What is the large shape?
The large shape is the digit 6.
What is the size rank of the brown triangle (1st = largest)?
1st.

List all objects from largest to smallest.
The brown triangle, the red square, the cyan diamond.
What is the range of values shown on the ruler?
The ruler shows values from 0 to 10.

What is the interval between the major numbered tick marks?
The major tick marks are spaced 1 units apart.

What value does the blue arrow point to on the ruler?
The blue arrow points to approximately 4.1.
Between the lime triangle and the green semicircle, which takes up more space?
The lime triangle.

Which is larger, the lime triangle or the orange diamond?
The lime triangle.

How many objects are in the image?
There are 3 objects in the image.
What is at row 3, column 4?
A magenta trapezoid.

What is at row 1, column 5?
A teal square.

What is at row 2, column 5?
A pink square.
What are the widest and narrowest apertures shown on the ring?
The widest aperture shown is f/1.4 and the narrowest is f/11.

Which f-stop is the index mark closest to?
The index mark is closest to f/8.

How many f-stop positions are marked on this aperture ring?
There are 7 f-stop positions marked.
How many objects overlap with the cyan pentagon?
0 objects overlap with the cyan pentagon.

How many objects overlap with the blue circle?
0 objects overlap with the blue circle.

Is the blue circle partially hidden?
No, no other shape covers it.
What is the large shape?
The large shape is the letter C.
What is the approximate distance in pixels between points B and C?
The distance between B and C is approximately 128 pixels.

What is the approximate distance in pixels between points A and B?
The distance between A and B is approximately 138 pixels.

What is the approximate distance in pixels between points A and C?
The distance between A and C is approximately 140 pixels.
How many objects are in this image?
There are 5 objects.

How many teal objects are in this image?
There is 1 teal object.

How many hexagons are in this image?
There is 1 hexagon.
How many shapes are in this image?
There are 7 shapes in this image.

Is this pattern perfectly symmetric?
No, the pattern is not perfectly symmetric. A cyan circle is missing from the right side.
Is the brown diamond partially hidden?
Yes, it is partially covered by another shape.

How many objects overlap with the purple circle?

++++++++++

> _Requirements_: Could you give again exactly the lines from the line containing "What is at row 3, column 4?" through the final line of the data above, and no others?

> _Complete output_:
What is at row 3, column 4?
A magenta trapezoid.

What is at row 1, column 5?
A teal square.

What is at row 2, column 5?
A pink square.
What are the widest and narrowest apertures shown on the ring?
The widest aperture shown is f/1.4 and the narrowest is f/11.

Which f-stop is the index mark closest to?
The index mark is closest to f/8.

How many f-stop positions are marked on this aperture ring?
There are 7 f-stop positions marked.
How many objects overlap with the cyan pentagon?
0 objects overlap with the cyan pentagon.

How many objects overlap with the blue circle?
0 objects overlap with the blue circle.

Is the blue circle partially hidden?
No, no other shape covers it.
What is the large shape?
The large shape is the letter C.
What is the approximate distance in pixels between points B and C?
The distance between B and C is approximately 128 pixels.

What is the approximate distance in pixels between points A and B?
The distance between A and B is approximately 138 pixels.

What is the approximate distance in pixels between points A and C?
The distance between A and C is approximately 140 pixels.
How many objects are in this image?
There are 5 objects.

How many teal objects are in this image?
There is 1 teal object.

How many hexagons are in this image?
There is 1 hexagon.
How many shapes are in this image?
There are 7 shapes in this image.

Is this pattern perfectly symmetric?
No, the pattern is not perfectly symmetric. A cyan circle is missing from the right side.
Is the brown diamond partially hidden?
Yes, it is partially covered by another shape.

How many objects overlap with the purple circle?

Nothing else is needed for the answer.